* _What needs to be done_:
Word for word, copy the lines beginning at the one with "Which circle has the largest area?" and ending at the last line below; pictures stay out.

Top of Exercise data

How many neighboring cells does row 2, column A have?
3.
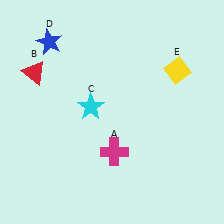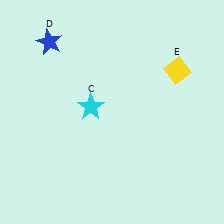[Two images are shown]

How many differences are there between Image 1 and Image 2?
There are 2 differences between the two images.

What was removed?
The magenta cross (A), the red triangle (B) were removed in Image 2.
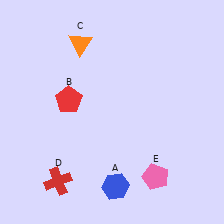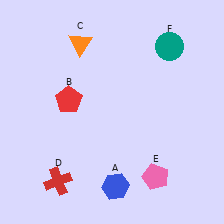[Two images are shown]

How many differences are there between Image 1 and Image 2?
There is 1 difference between the two images.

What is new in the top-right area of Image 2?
A teal circle (F) was added in the top-right area of Image 2.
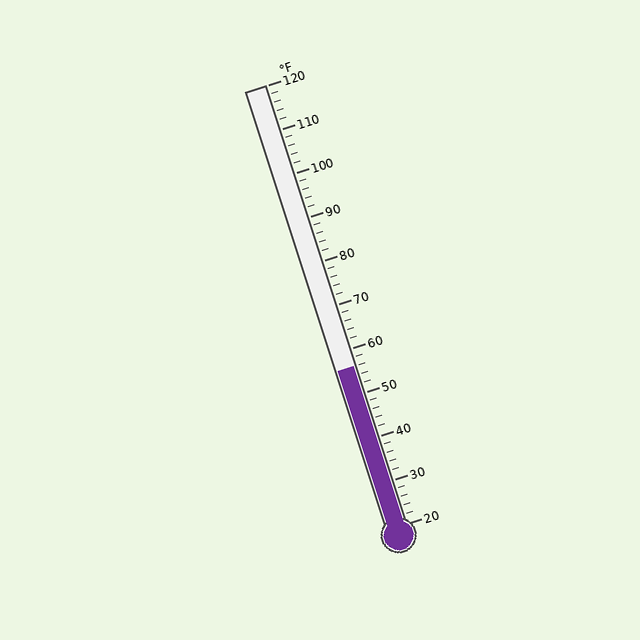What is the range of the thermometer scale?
The thermometer scale ranges from 20°F to 120°F.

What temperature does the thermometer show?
The thermometer shows approximately 56°F.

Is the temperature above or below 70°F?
The temperature is below 70°F.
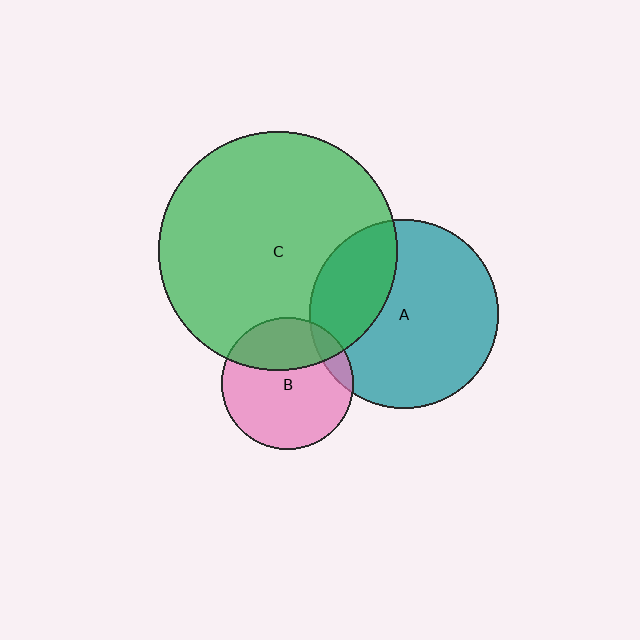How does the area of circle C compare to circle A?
Approximately 1.6 times.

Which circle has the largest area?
Circle C (green).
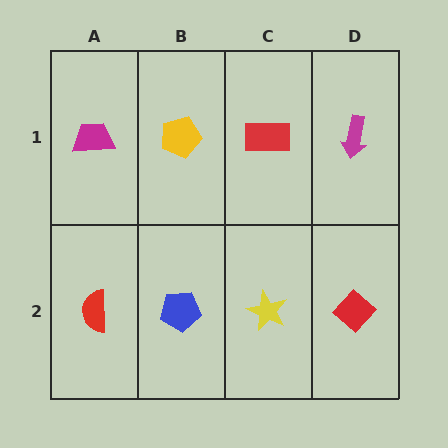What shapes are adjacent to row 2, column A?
A magenta trapezoid (row 1, column A), a blue pentagon (row 2, column B).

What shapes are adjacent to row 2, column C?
A red rectangle (row 1, column C), a blue pentagon (row 2, column B), a red diamond (row 2, column D).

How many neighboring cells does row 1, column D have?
2.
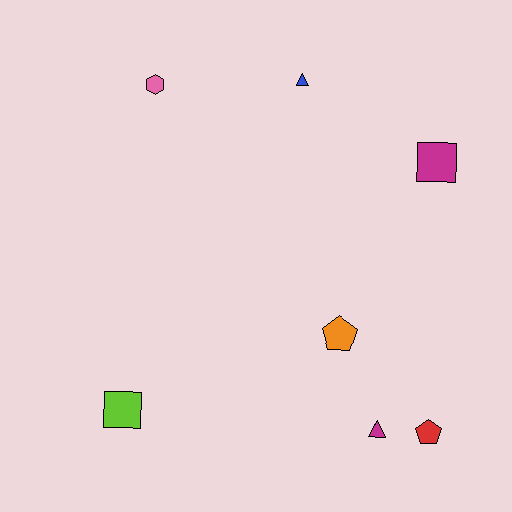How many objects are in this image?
There are 7 objects.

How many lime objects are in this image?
There is 1 lime object.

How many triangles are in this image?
There are 2 triangles.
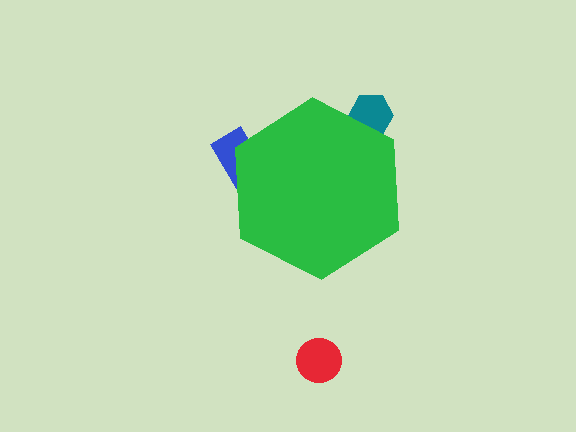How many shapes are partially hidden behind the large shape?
2 shapes are partially hidden.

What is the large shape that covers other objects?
A green hexagon.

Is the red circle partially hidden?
No, the red circle is fully visible.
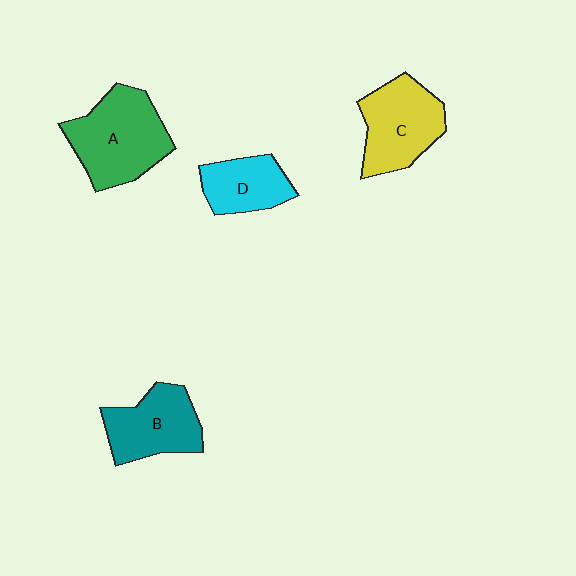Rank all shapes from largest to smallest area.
From largest to smallest: A (green), C (yellow), B (teal), D (cyan).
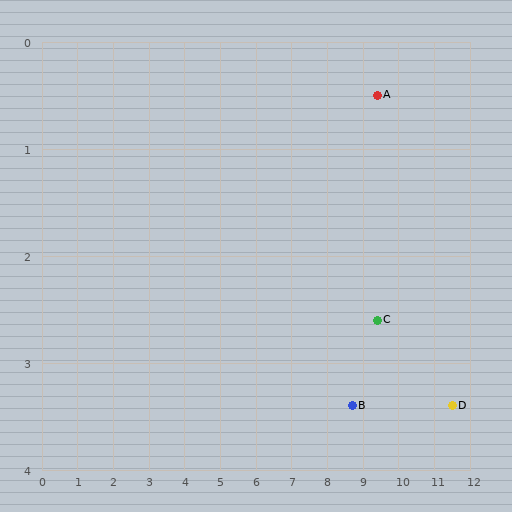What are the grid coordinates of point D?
Point D is at approximately (11.5, 3.4).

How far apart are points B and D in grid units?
Points B and D are about 2.8 grid units apart.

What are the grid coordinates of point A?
Point A is at approximately (9.4, 0.5).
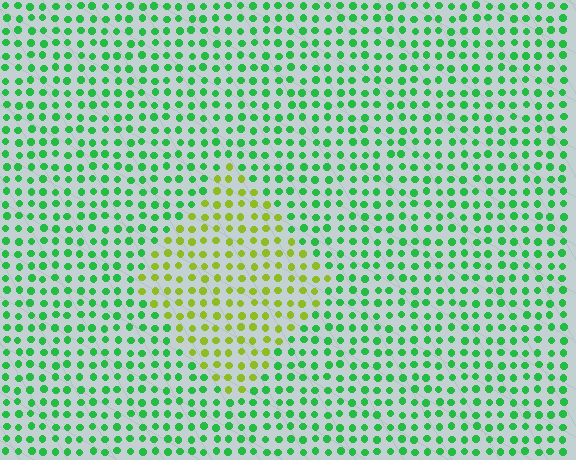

Bottom of Exercise data

* _Problem solution_:
Which circle has the largest area?
Circle C (green).
What shapes are adjacent to row 2, column A?
A magenta trapezoid (row 1, column A), a blue pentagon (row 2, column B).

What shapes are adjacent to row 2, column C?
A red rectangle (row 1, column C), a blue pentagon (row 2, column B), a red diamond (row 2, column D).

How many neighboring cells does row 1, column D have?
2.
How many objects are in this image?
There are 7 objects.

How many lime objects are in this image?
There is 1 lime object.

How many triangles are in this image?
There are 2 triangles.
How many shapes are partially hidden behind the large shape?
2 shapes are partially hidden.

What is the large shape that covers other objects?
A green hexagon.

Is the red circle partially hidden?
No, the red circle is fully visible.
Rank all shapes from largest to smallest area.
From largest to smallest: A (green), C (yellow), B (teal), D (cyan).
What are the grid coordinates of point D?
Point D is at approximately (11.5, 3.4).

How far apart are points B and D in grid units?
Points B and D are about 2.8 grid units apart.

What are the grid coordinates of point A?
Point A is at approximately (9.4, 0.5).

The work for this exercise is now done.